====== THE INPUT

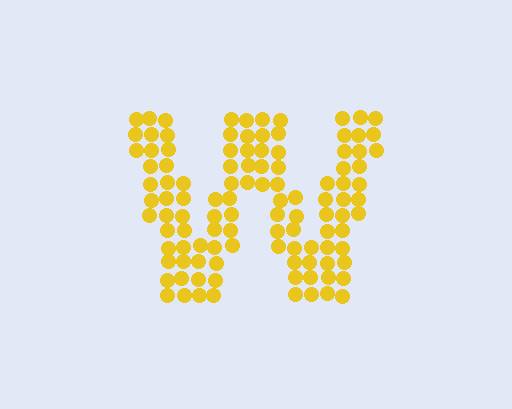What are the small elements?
The small elements are circles.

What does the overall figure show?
The overall figure shows the letter W.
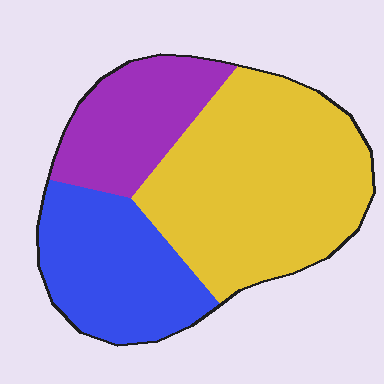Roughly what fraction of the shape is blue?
Blue covers roughly 30% of the shape.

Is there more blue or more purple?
Blue.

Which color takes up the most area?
Yellow, at roughly 50%.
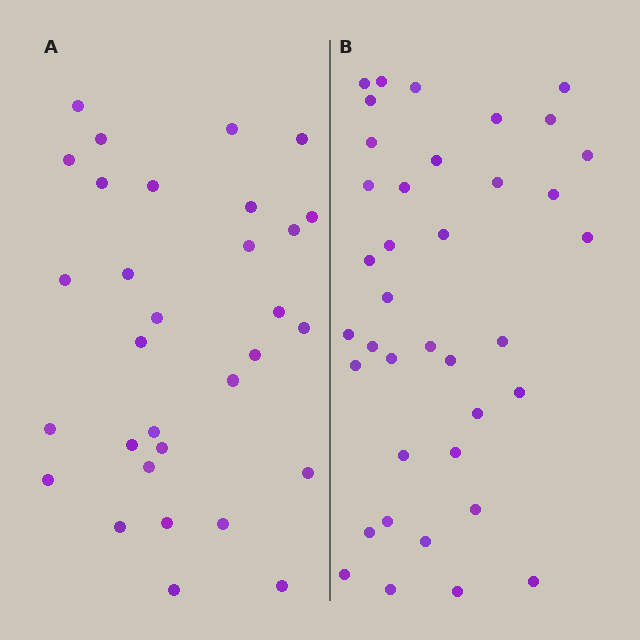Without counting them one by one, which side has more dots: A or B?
Region B (the right region) has more dots.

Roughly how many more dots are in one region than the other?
Region B has roughly 8 or so more dots than region A.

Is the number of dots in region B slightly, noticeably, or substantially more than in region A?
Region B has only slightly more — the two regions are fairly close. The ratio is roughly 1.2 to 1.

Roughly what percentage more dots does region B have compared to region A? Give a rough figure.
About 25% more.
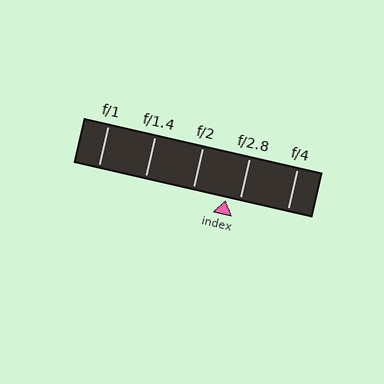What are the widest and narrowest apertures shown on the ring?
The widest aperture shown is f/1 and the narrowest is f/4.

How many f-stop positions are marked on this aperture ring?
There are 5 f-stop positions marked.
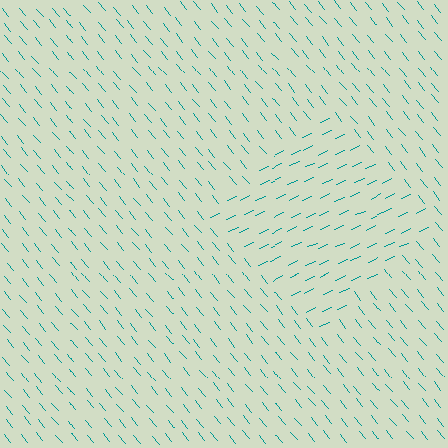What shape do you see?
I see a diamond.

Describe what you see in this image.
The image is filled with small teal line segments. A diamond region in the image has lines oriented differently from the surrounding lines, creating a visible texture boundary.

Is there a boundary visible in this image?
Yes, there is a texture boundary formed by a change in line orientation.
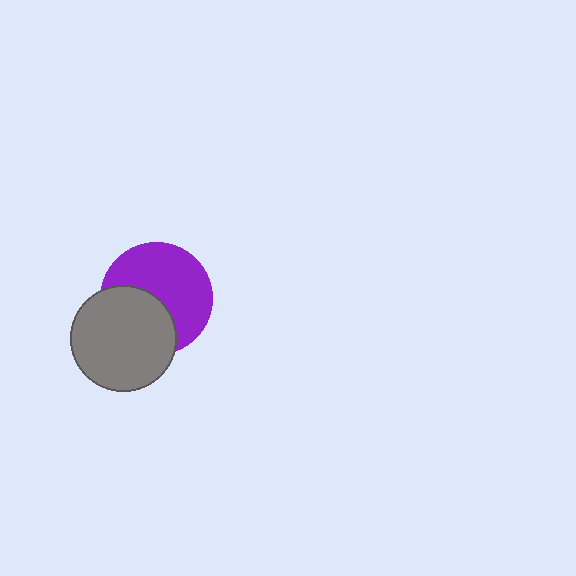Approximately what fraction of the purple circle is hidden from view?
Roughly 40% of the purple circle is hidden behind the gray circle.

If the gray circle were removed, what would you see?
You would see the complete purple circle.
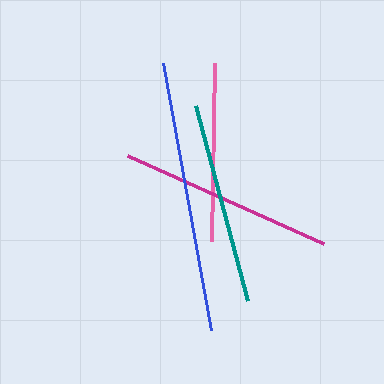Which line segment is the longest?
The blue line is the longest at approximately 271 pixels.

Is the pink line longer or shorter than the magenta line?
The magenta line is longer than the pink line.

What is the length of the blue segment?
The blue segment is approximately 271 pixels long.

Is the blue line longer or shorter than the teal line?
The blue line is longer than the teal line.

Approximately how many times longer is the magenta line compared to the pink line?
The magenta line is approximately 1.2 times the length of the pink line.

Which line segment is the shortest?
The pink line is the shortest at approximately 178 pixels.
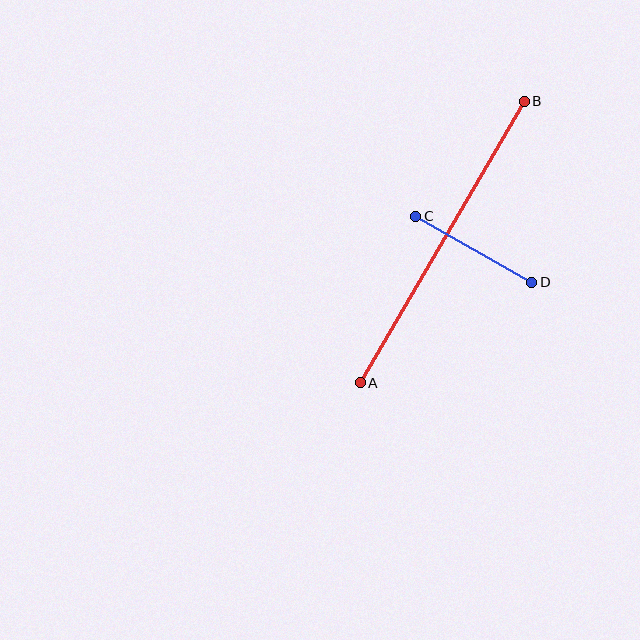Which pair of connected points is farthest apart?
Points A and B are farthest apart.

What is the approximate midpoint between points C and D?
The midpoint is at approximately (474, 249) pixels.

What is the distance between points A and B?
The distance is approximately 326 pixels.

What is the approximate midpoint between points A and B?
The midpoint is at approximately (442, 242) pixels.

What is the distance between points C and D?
The distance is approximately 134 pixels.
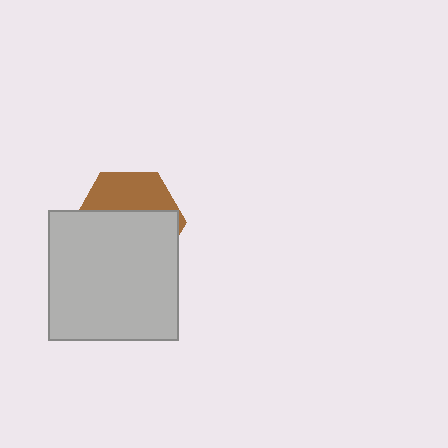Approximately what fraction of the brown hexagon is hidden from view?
Roughly 64% of the brown hexagon is hidden behind the light gray square.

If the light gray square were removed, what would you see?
You would see the complete brown hexagon.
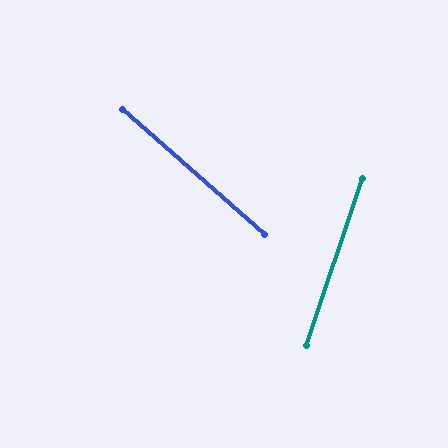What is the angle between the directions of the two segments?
Approximately 67 degrees.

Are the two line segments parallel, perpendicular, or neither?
Neither parallel nor perpendicular — they differ by about 67°.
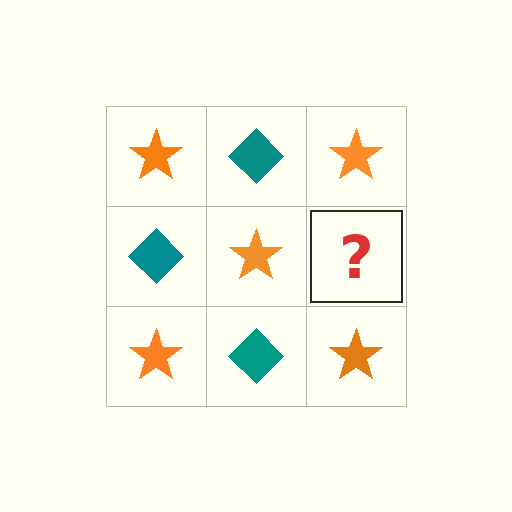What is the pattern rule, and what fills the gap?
The rule is that it alternates orange star and teal diamond in a checkerboard pattern. The gap should be filled with a teal diamond.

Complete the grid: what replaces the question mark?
The question mark should be replaced with a teal diamond.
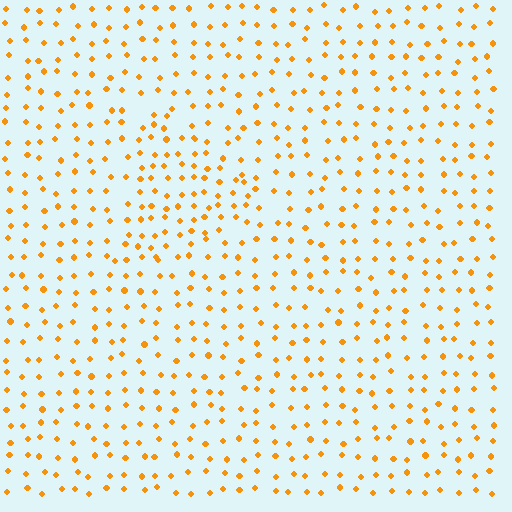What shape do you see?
I see a triangle.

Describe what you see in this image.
The image contains small orange elements arranged at two different densities. A triangle-shaped region is visible where the elements are more densely packed than the surrounding area.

============

• [WHAT YOU HAVE TO DO]: The pictures in the entries should be left out; output everything else exactly.

• [SOLUTION BELOW]:
What are the small elements?
The small elements are circles.

What does the overall figure show?
The overall figure shows the letter W.
Roughly what fraction of the shape is blue?
Blue covers roughly 30% of the shape.

Is there more blue or more purple?
Blue.

Which color takes up the most area?
Yellow, at roughly 50%.
Without counting them one by one, which side has more dots: A or B?
Region B (the right region) has more dots.

Roughly how many more dots are in one region than the other?
Region B has roughly 8 or so more dots than region A.

Is the number of dots in region B slightly, noticeably, or substantially more than in region A?
Region B has only slightly more — the two regions are fairly close. The ratio is roughly 1.2 to 1.

Roughly what percentage more dots does region B have compared to region A? Give a rough figure.
About 25% more.
What are the widest and narrowest apertures shown on the ring?
The widest aperture shown is f/1 and the narrowest is f/4.

How many f-stop positions are marked on this aperture ring?
There are 5 f-stop positions marked.
What shape do you see?
I see a diamond.

Describe what you see in this image.
The image is filled with small teal line segments. A diamond region in the image has lines oriented differently from the surrounding lines, creating a visible texture boundary.

Is there a boundary visible in this image?
Yes, there is a texture boundary formed by a change in line orientation.
Approximately what fraction of the purple circle is hidden from view?
Roughly 40% of the purple circle is hidden behind the gray circle.

If the gray circle were removed, what would you see?
You would see the complete purple circle.
Which line segment is the longest?
The blue line is the longest at approximately 271 pixels.

Is the pink line longer or shorter than the magenta line?
The magenta line is longer than the pink line.

What is the length of the blue segment?
The blue segment is approximately 271 pixels long.

Is the blue line longer or shorter than the teal line?
The blue line is longer than the teal line.

Approximately how many times longer is the magenta line compared to the pink line?
The magenta line is approximately 1.2 times the length of the pink line.

Which line segment is the shortest?
The pink line is the shortest at approximately 178 pixels.
Which pair of connected points is farthest apart?
Points A and B are farthest apart.

What is the approximate midpoint between points C and D?
The midpoint is at approximately (474, 249) pixels.

What is the distance between points A and B?
The distance is approximately 326 pixels.

What is the approximate midpoint between points A and B?
The midpoint is at approximately (442, 242) pixels.

What is the distance between points C and D?
The distance is approximately 134 pixels.
Approximately what fraction of the brown hexagon is hidden from view?
Roughly 64% of the brown hexagon is hidden behind the light gray square.

If the light gray square were removed, what would you see?
You would see the complete brown hexagon.
What is the angle between the directions of the two segments?
Approximately 67 degrees.

Are the two line segments parallel, perpendicular, or neither?
Neither parallel nor perpendicular — they differ by about 67°.
What is the pattern rule, and what fills the gap?
The rule is that it alternates orange star and teal diamond in a checkerboard pattern. The gap should be filled with a teal diamond.

Complete the grid: what replaces the question mark?
The question mark should be replaced with a teal diamond.
What shape do you see?
I see a triangle.

Describe what you see in this image.
The image contains small orange elements arranged at two different densities. A triangle-shaped region is visible where the elements are more densely packed than the surrounding area.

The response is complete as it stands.